- REQUEST
Set the listing down again in full, word for word, with the pictures left out.

[Dataset items about geometric figures]
================================

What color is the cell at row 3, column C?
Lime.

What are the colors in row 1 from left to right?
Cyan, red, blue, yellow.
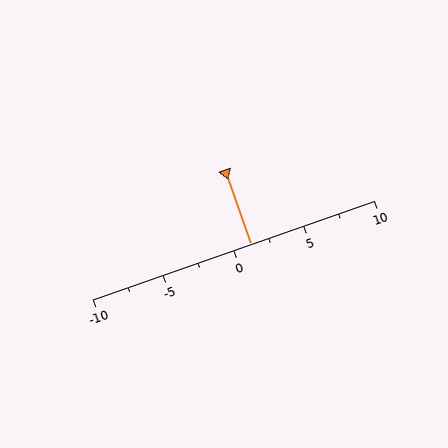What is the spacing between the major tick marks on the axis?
The major ticks are spaced 5 apart.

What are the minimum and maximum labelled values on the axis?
The axis runs from -10 to 10.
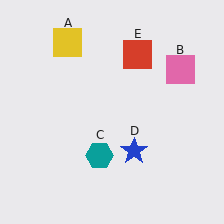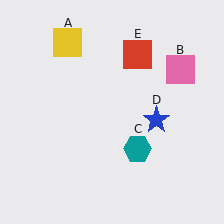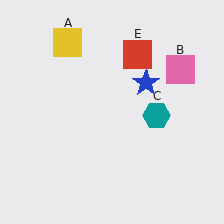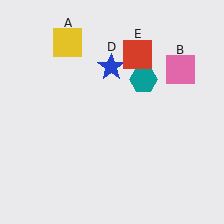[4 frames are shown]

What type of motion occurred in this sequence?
The teal hexagon (object C), blue star (object D) rotated counterclockwise around the center of the scene.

================================

- ANSWER TO THE TASK
What color is the cell at row 3, column C?
Lime.

What are the colors in row 1 from left to right?
Cyan, red, blue, yellow.
What is the spacing between the major tick marks on the axis?
The major ticks are spaced 5 apart.

What are the minimum and maximum labelled values on the axis?
The axis runs from -10 to 10.
[4 frames are shown]

What type of motion occurred in this sequence?
The teal hexagon (object C), blue star (object D) rotated counterclockwise around the center of the scene.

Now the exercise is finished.